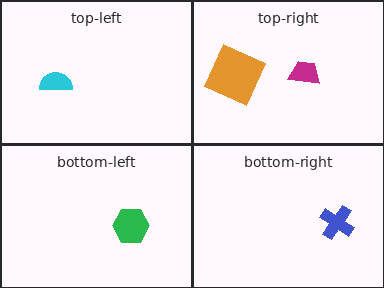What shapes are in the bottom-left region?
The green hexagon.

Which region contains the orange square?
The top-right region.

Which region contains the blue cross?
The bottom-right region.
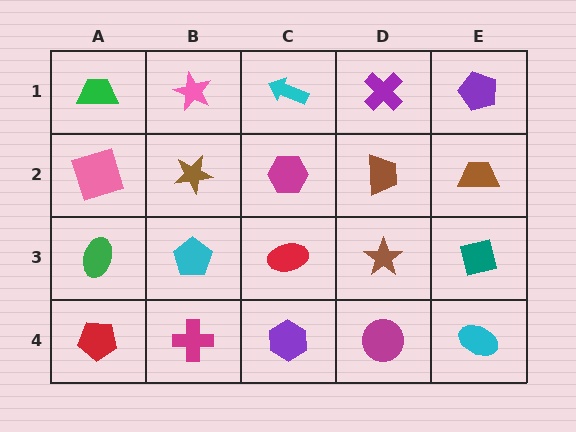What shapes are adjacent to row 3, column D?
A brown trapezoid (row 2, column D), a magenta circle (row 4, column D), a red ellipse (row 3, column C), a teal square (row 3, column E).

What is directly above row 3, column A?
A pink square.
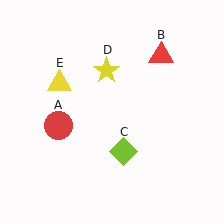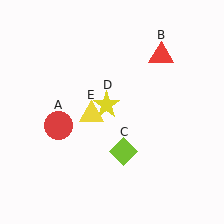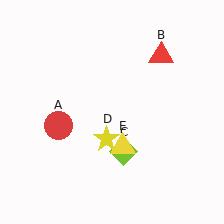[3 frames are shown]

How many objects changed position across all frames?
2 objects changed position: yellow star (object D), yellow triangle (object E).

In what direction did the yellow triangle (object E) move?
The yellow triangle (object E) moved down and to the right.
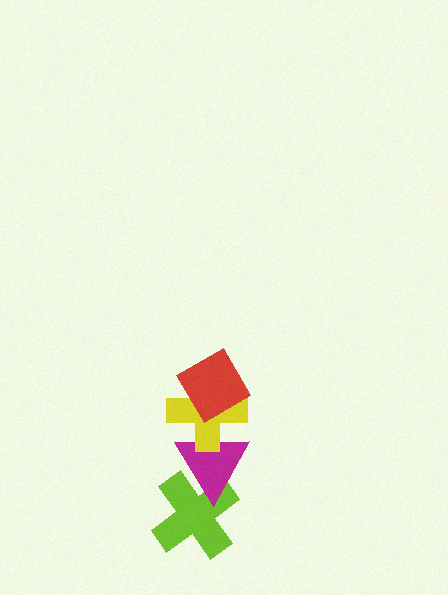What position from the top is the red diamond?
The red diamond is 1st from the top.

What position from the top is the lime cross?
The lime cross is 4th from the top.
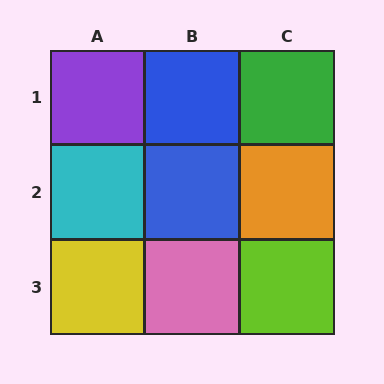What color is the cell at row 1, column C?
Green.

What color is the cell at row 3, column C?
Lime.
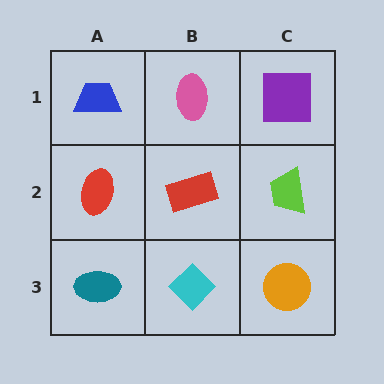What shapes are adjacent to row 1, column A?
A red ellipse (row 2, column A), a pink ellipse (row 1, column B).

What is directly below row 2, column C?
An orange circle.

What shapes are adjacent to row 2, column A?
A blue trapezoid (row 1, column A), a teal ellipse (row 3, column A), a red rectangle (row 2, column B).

- _TASK DETAILS_:
Retype exactly the lines from the one containing "What is directly below row 2, column C?" through the last line of the records above, including both.

- _SOLUTION FOR THIS TASK_:
What is directly below row 2, column C?
An orange circle.

What shapes are adjacent to row 2, column A?
A blue trapezoid (row 1, column A), a teal ellipse (row 3, column A), a red rectangle (row 2, column B).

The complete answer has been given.